> REQUIREMENT: Transcribe exactly the stretch of lines beginning at the one containing "What is the angle between the directions" and closing with the last line of the entries below. Omit images.

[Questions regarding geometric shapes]

--- START ---

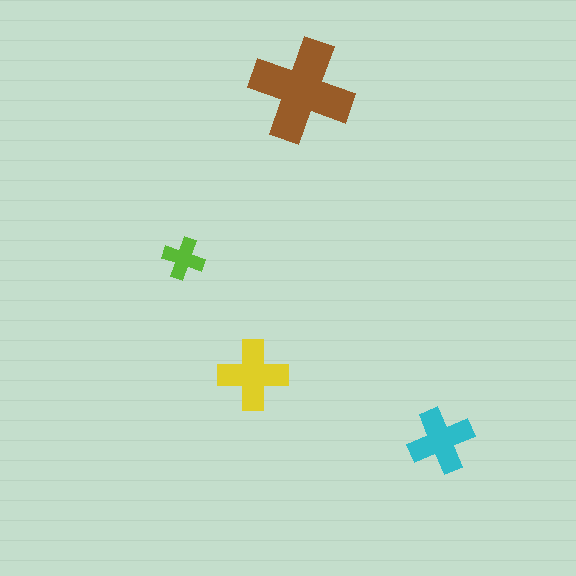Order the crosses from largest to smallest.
the brown one, the yellow one, the cyan one, the lime one.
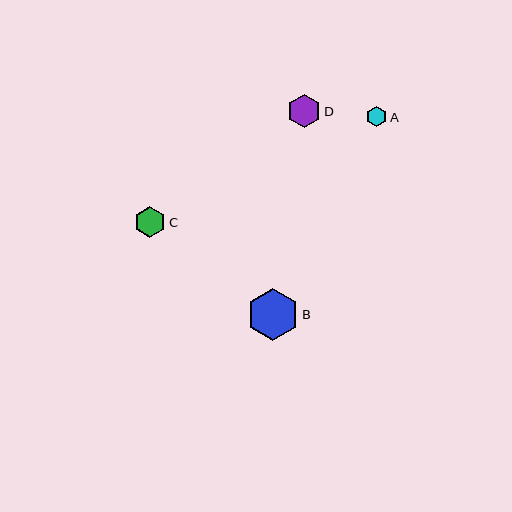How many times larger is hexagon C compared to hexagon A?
Hexagon C is approximately 1.5 times the size of hexagon A.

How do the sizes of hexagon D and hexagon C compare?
Hexagon D and hexagon C are approximately the same size.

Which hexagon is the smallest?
Hexagon A is the smallest with a size of approximately 21 pixels.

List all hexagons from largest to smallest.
From largest to smallest: B, D, C, A.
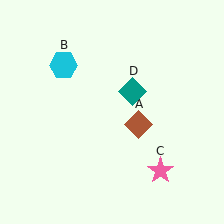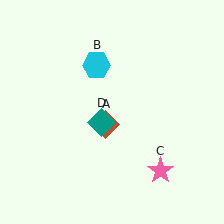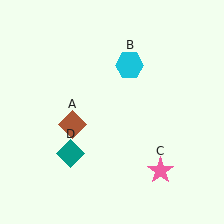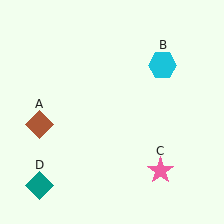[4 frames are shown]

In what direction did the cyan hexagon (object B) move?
The cyan hexagon (object B) moved right.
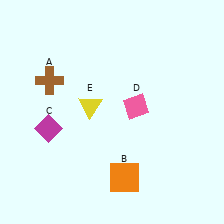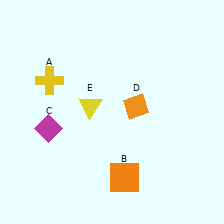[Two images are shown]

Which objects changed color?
A changed from brown to yellow. D changed from pink to orange.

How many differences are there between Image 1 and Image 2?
There are 2 differences between the two images.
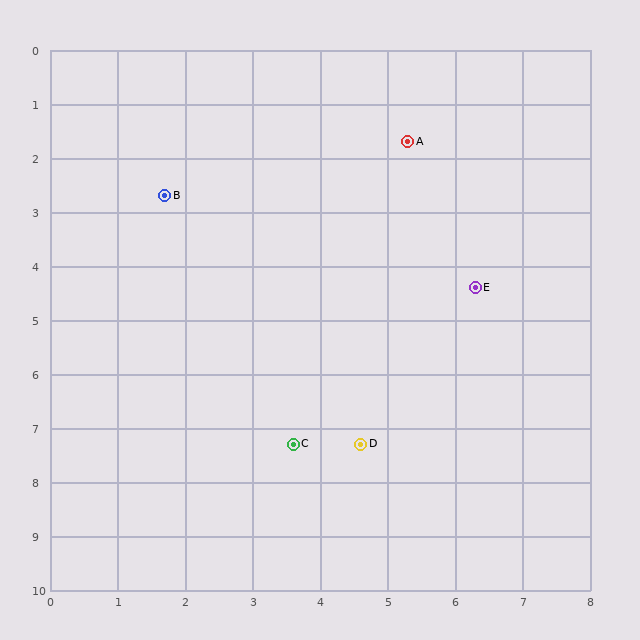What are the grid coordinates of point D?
Point D is at approximately (4.6, 7.3).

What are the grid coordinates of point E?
Point E is at approximately (6.3, 4.4).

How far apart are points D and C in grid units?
Points D and C are about 1.0 grid units apart.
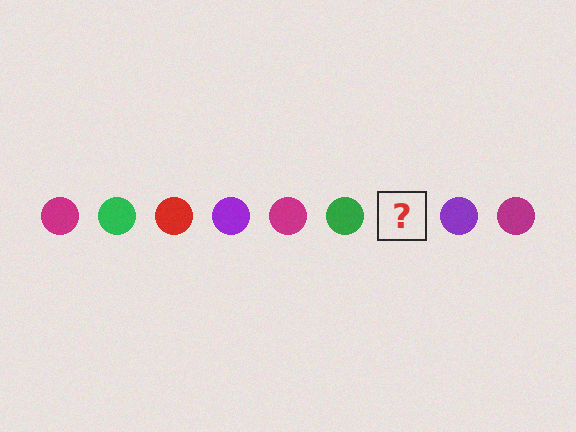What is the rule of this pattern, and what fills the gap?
The rule is that the pattern cycles through magenta, green, red, purple circles. The gap should be filled with a red circle.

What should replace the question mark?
The question mark should be replaced with a red circle.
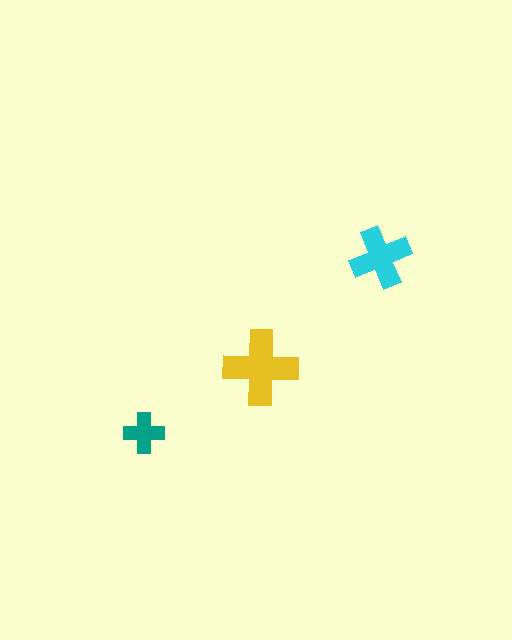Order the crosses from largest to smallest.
the yellow one, the cyan one, the teal one.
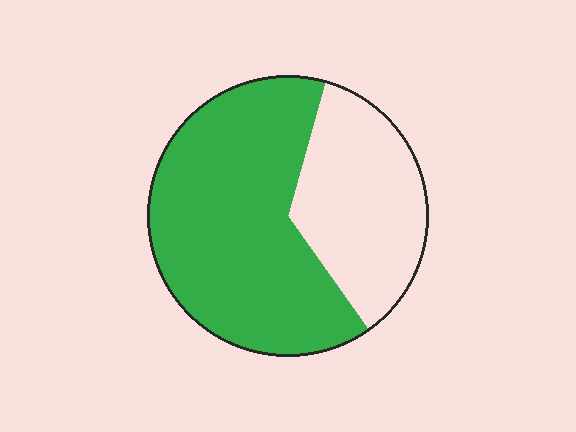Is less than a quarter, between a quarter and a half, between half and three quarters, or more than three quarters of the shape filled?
Between half and three quarters.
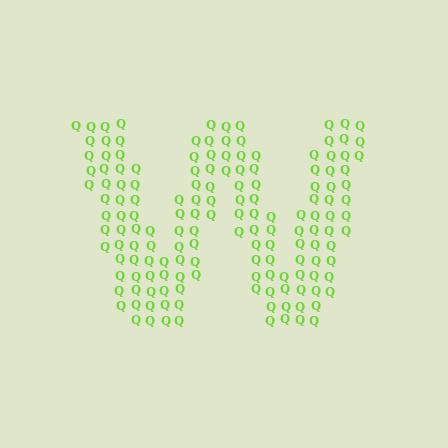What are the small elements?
The small elements are letter Q's.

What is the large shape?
The large shape is the letter W.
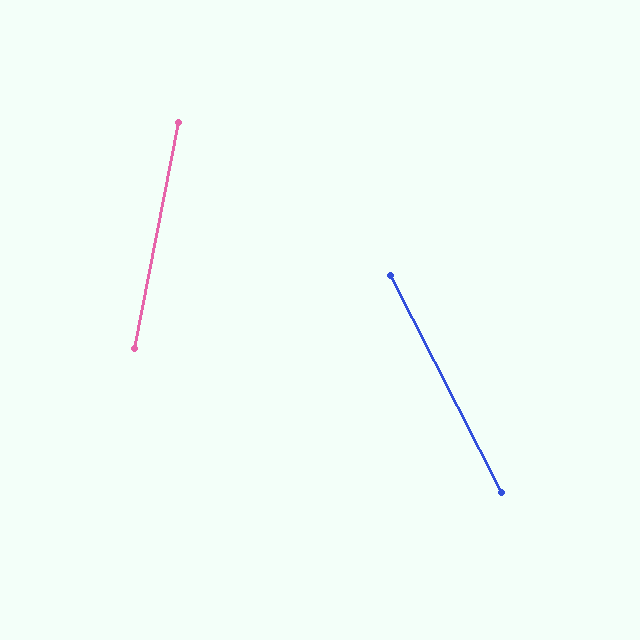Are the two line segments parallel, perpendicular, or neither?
Neither parallel nor perpendicular — they differ by about 38°.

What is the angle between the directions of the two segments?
Approximately 38 degrees.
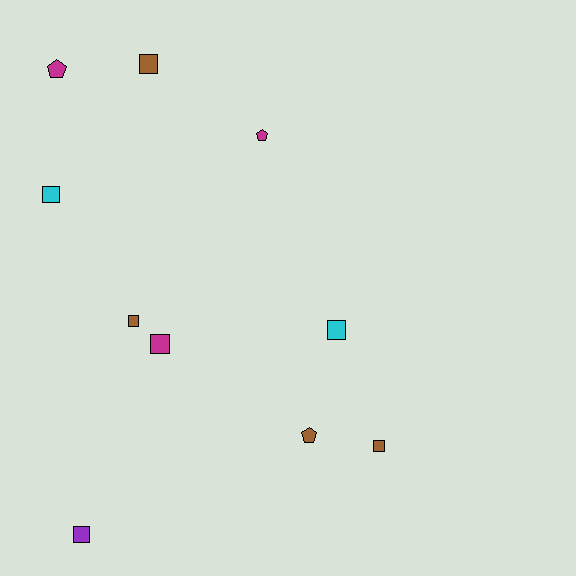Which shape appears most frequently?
Square, with 7 objects.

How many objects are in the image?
There are 10 objects.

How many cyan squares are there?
There are 2 cyan squares.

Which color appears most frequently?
Brown, with 4 objects.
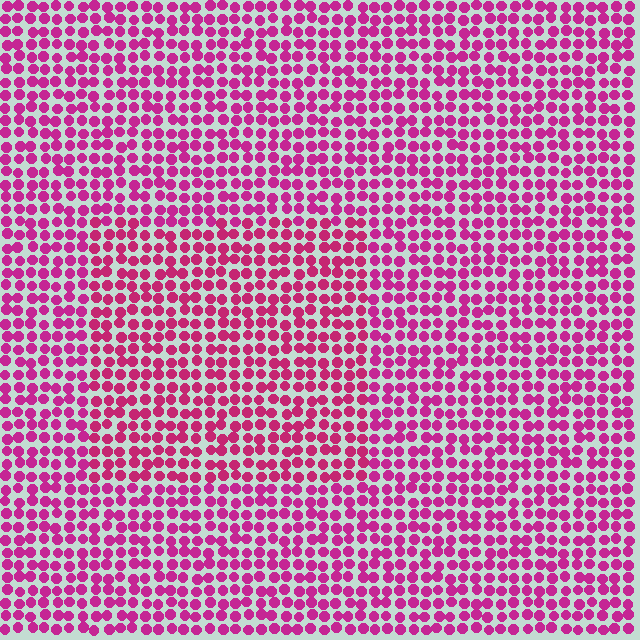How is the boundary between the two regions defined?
The boundary is defined purely by a slight shift in hue (about 13 degrees). Spacing, size, and orientation are identical on both sides.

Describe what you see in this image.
The image is filled with small magenta elements in a uniform arrangement. A rectangle-shaped region is visible where the elements are tinted to a slightly different hue, forming a subtle color boundary.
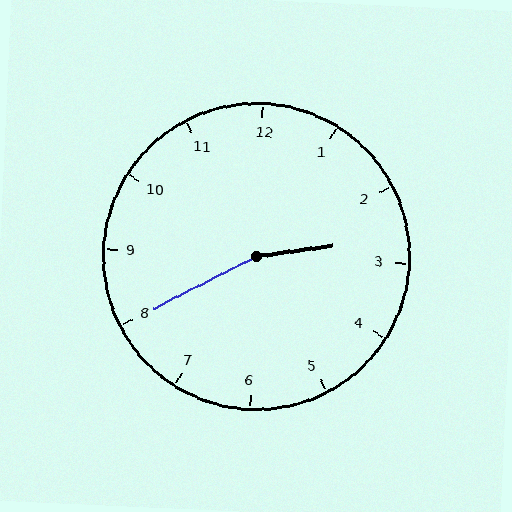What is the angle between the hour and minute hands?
Approximately 160 degrees.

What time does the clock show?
2:40.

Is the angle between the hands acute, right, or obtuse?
It is obtuse.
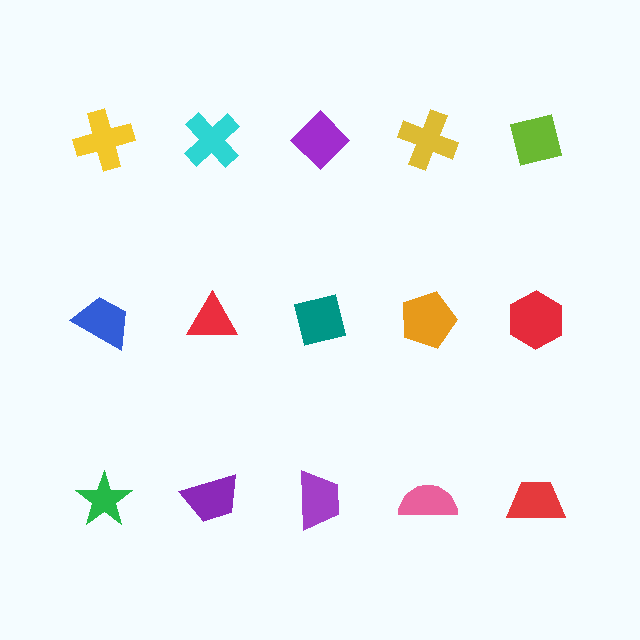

--- END ---

> SOLUTION TO THE EXERCISE:
What is the angle between the directions of the two segments?
Approximately 38 degrees.
Which shape appears most frequently?
Square, with 7 objects.

How many objects are in the image?
There are 10 objects.

How many cyan squares are there?
There are 2 cyan squares.

Which color appears most frequently?
Brown, with 4 objects.
How is the boundary between the two regions defined?
The boundary is defined purely by a slight shift in hue (about 13 degrees). Spacing, size, and orientation are identical on both sides.

Describe what you see in this image.
The image is filled with small magenta elements in a uniform arrangement. A rectangle-shaped region is visible where the elements are tinted to a slightly different hue, forming a subtle color boundary.
What is the angle between the hour and minute hands?
Approximately 160 degrees.

What time does the clock show?
2:40.

Is the angle between the hands acute, right, or obtuse?
It is obtuse.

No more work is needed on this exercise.